(Dataset excerpt)
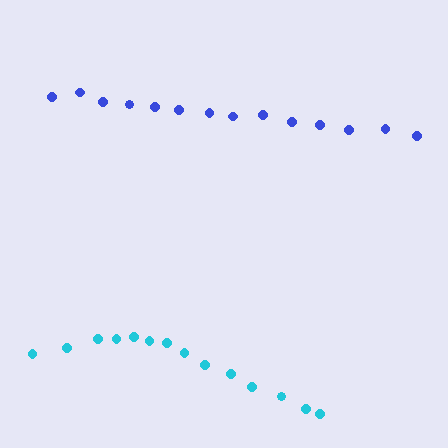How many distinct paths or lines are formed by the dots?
There are 2 distinct paths.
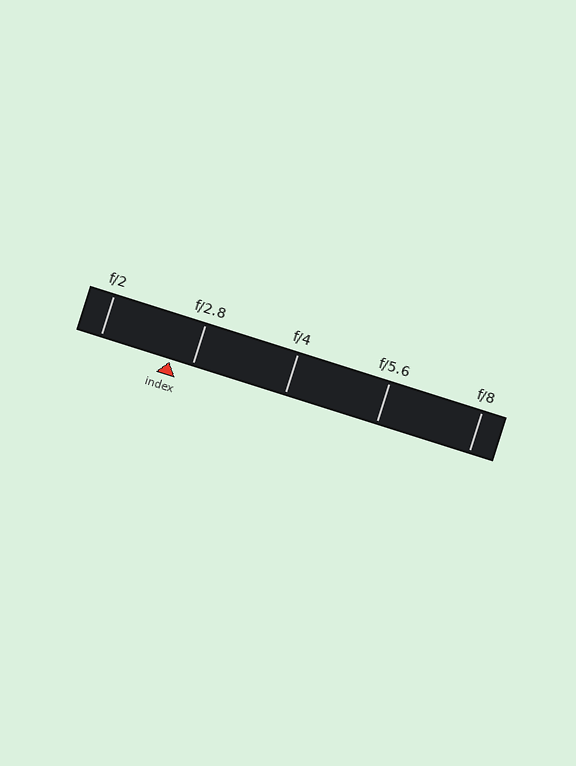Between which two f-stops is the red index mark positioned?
The index mark is between f/2 and f/2.8.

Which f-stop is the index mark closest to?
The index mark is closest to f/2.8.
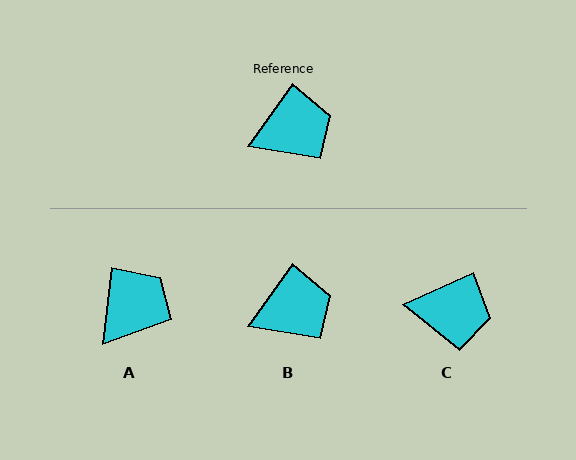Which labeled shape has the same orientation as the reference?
B.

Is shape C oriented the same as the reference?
No, it is off by about 30 degrees.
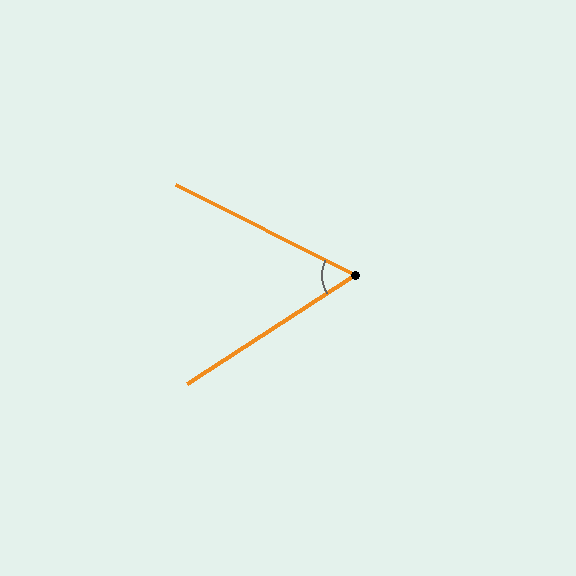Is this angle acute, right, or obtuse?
It is acute.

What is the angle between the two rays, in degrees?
Approximately 60 degrees.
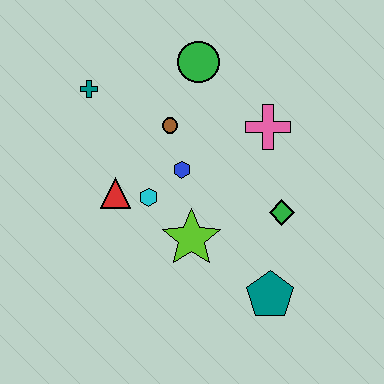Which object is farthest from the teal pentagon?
The teal cross is farthest from the teal pentagon.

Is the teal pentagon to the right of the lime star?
Yes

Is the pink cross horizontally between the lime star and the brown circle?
No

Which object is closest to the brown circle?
The blue hexagon is closest to the brown circle.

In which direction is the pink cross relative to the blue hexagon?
The pink cross is to the right of the blue hexagon.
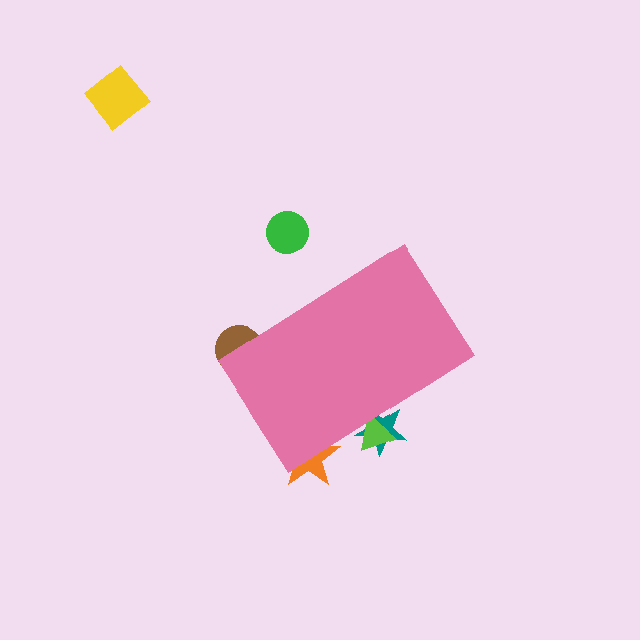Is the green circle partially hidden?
No, the green circle is fully visible.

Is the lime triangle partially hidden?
Yes, the lime triangle is partially hidden behind the pink rectangle.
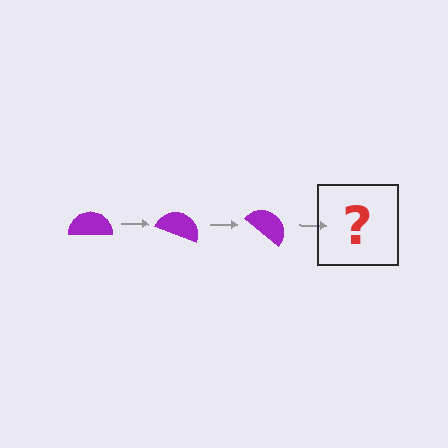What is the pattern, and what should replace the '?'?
The pattern is that the semicircle rotates 20 degrees clockwise each step. The '?' should be a purple semicircle rotated 60 degrees clockwise.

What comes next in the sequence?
The next element should be a purple semicircle rotated 60 degrees clockwise.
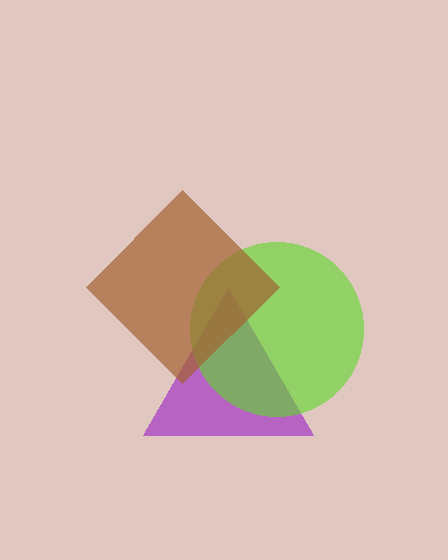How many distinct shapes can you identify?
There are 3 distinct shapes: a purple triangle, a lime circle, a brown diamond.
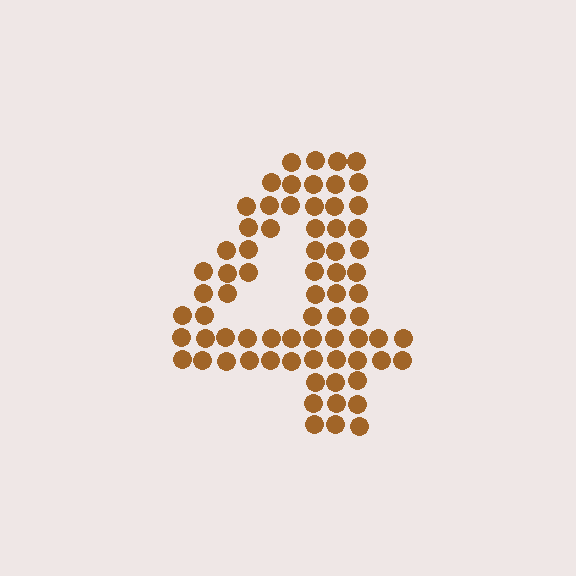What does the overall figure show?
The overall figure shows the digit 4.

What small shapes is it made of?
It is made of small circles.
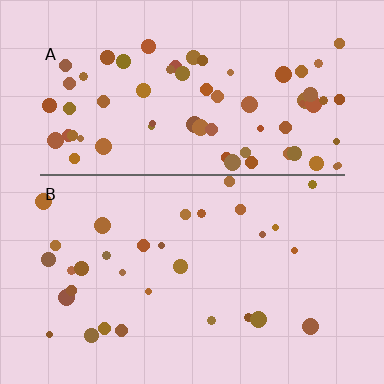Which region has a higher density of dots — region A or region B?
A (the top).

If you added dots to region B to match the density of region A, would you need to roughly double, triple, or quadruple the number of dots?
Approximately double.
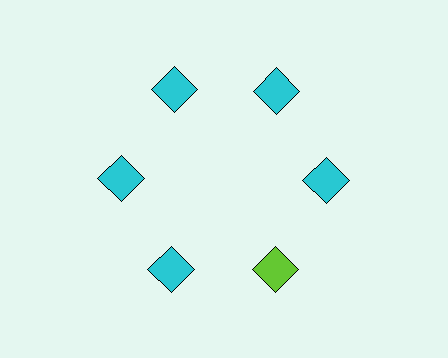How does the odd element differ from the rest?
It has a different color: lime instead of cyan.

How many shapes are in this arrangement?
There are 6 shapes arranged in a ring pattern.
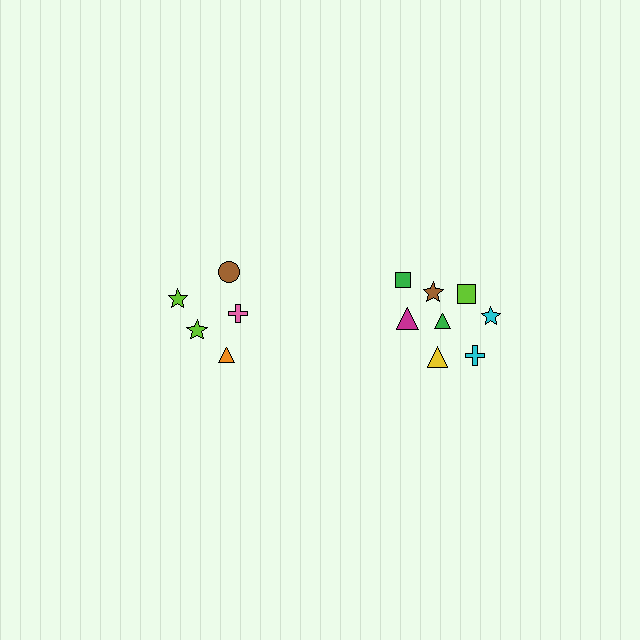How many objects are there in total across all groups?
There are 13 objects.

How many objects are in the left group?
There are 5 objects.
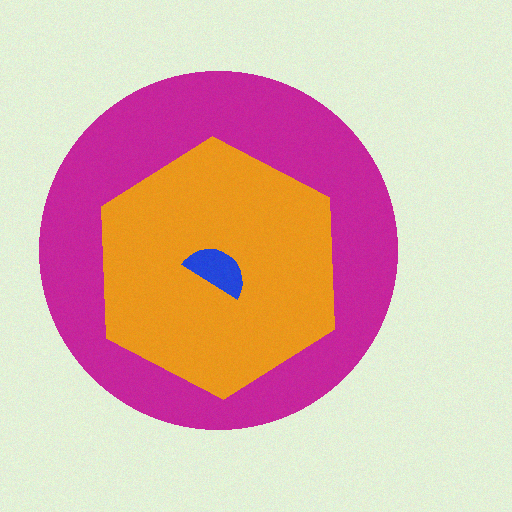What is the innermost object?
The blue semicircle.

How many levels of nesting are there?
3.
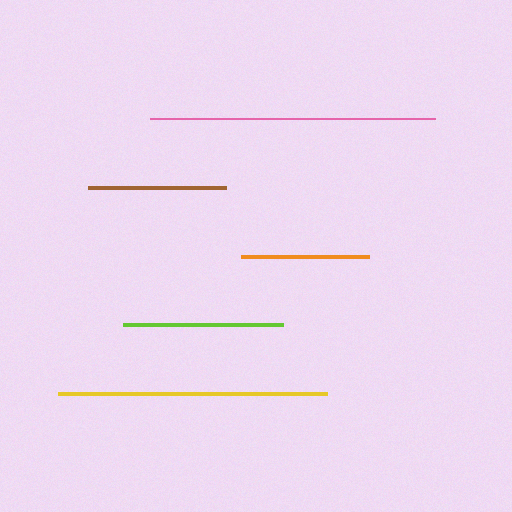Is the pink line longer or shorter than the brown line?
The pink line is longer than the brown line.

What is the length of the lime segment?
The lime segment is approximately 160 pixels long.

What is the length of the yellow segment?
The yellow segment is approximately 269 pixels long.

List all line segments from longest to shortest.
From longest to shortest: pink and yellow (about equal), lime, brown and orange (about equal).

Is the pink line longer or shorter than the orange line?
The pink line is longer than the orange line.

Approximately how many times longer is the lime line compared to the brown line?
The lime line is approximately 1.2 times the length of the brown line.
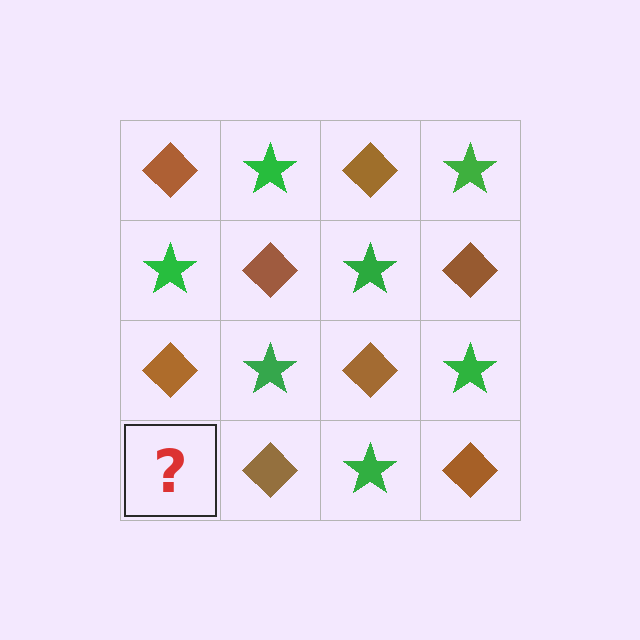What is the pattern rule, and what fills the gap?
The rule is that it alternates brown diamond and green star in a checkerboard pattern. The gap should be filled with a green star.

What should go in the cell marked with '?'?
The missing cell should contain a green star.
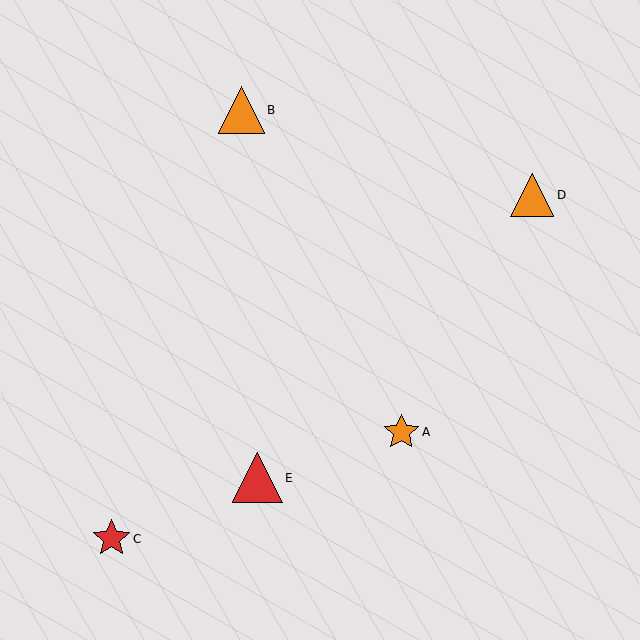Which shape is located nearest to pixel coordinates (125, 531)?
The red star (labeled C) at (112, 539) is nearest to that location.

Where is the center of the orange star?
The center of the orange star is at (401, 432).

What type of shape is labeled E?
Shape E is a red triangle.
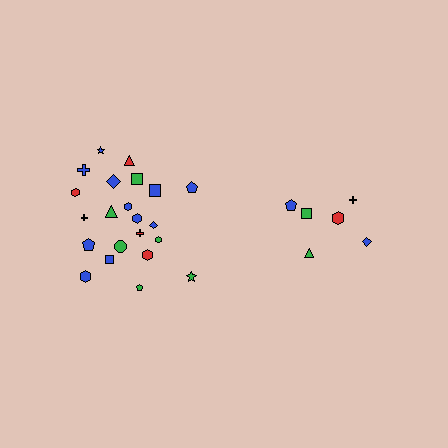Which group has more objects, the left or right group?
The left group.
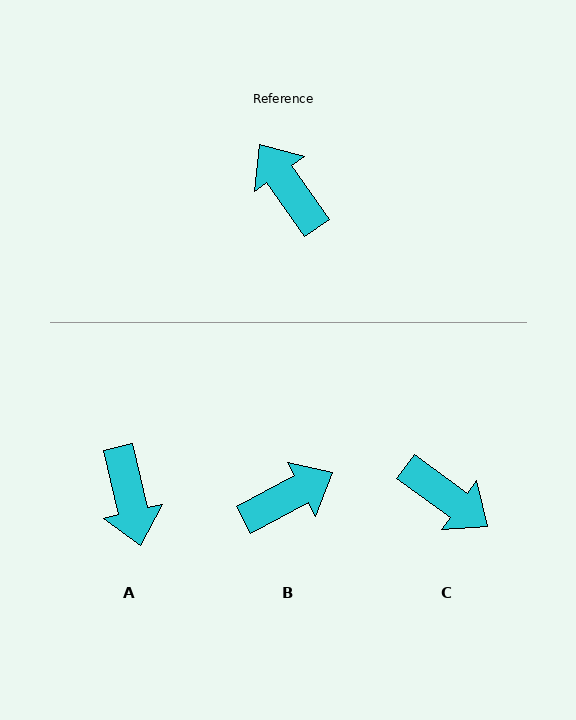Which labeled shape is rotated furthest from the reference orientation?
C, about 160 degrees away.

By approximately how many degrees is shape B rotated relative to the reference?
Approximately 97 degrees clockwise.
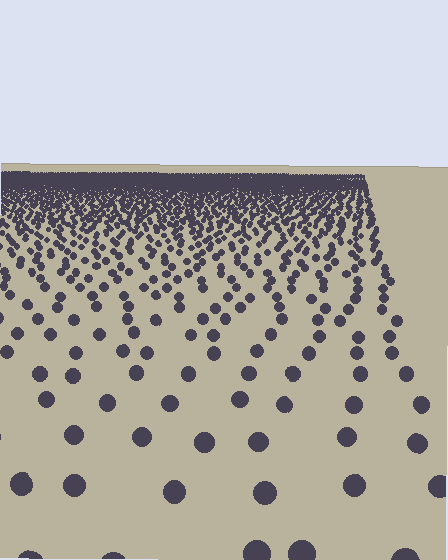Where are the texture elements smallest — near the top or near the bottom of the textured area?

* [WHAT TO WORK ON]:
Repeat each record exactly as shown above, dropping all images.

* [ANSWER IN FULL]:
How many distinct paths or lines are formed by the dots?
There are 2 distinct paths.
Between which two f-stops is the red index mark positioned?
The index mark is between f/2 and f/2.8.

Which f-stop is the index mark closest to?
The index mark is closest to f/2.8.
Which labeled shape has the same orientation as the reference?
B.

Is shape C oriented the same as the reference?
No, it is off by about 30 degrees.
Is this angle acute, right, or obtuse?
It is acute.

What is the angle between the two rays, in degrees?
Approximately 60 degrees.
Which object is farthest from the teal pentagon?
The teal cross is farthest from the teal pentagon.

Is the teal pentagon to the right of the lime star?
Yes

Is the pink cross horizontally between the lime star and the brown circle?
No

Which object is closest to the brown circle?
The blue hexagon is closest to the brown circle.

In which direction is the pink cross relative to the blue hexagon?
The pink cross is to the right of the blue hexagon.
Is the green circle partially hidden?
No, the green circle is fully visible.

Is the lime triangle partially hidden?
Yes, the lime triangle is partially hidden behind the pink rectangle.
What is the pattern, and what should replace the '?'?
The pattern is that the semicircle rotates 20 degrees clockwise each step. The '?' should be a purple semicircle rotated 60 degrees clockwise.

What comes next in the sequence?
The next element should be a purple semicircle rotated 60 degrees clockwise.
How many distinct shapes can you identify?
There are 3 distinct shapes: a purple triangle, a lime circle, a brown diamond.
What does the overall figure show?
The overall figure shows the digit 4.

What small shapes is it made of?
It is made of small circles.
Which region has a higher density of dots — region A or region B?
A (the top).

If you added dots to region B to match the density of region A, would you need to roughly double, triple, or quadruple the number of dots?
Approximately double.
How does the odd element differ from the rest?
It has a different color: lime instead of cyan.

How many shapes are in this arrangement?
There are 6 shapes arranged in a ring pattern.
How many objects are there in total across all groups?
There are 13 objects.

How many objects are in the left group?
There are 5 objects.
What is the innermost object?
The blue semicircle.

How many levels of nesting are there?
3.
Is the pink line longer or shorter than the brown line?
The pink line is longer than the brown line.

What is the length of the lime segment?
The lime segment is approximately 160 pixels long.

What is the length of the yellow segment?
The yellow segment is approximately 269 pixels long.

List all line segments from longest to shortest.
From longest to shortest: pink and yellow (about equal), lime, brown and orange (about equal).

Is the pink line longer or shorter than the orange line?
The pink line is longer than the orange line.

Approximately how many times longer is the lime line compared to the brown line?
The lime line is approximately 1.2 times the length of the brown line.
What is the pattern rule, and what fills the gap?
The rule is that it alternates brown diamond and green star in a checkerboard pattern. The gap should be filled with a green star.

What should go in the cell marked with '?'?
The missing cell should contain a green star.
Which shape is located nearest to pixel coordinates (125, 531)?
The red star (labeled C) at (112, 539) is nearest to that location.

Where is the center of the orange star?
The center of the orange star is at (401, 432).

What type of shape is labeled E?
Shape E is a red triangle.
Which group has more objects, the left or right group?
The left group.
Which labeled shape is rotated furthest from the reference orientation?
C, about 160 degrees away.

By approximately how many degrees is shape B rotated relative to the reference?
Approximately 97 degrees clockwise.
Where are the texture elements smallest — near the top or near the bottom of the textured area?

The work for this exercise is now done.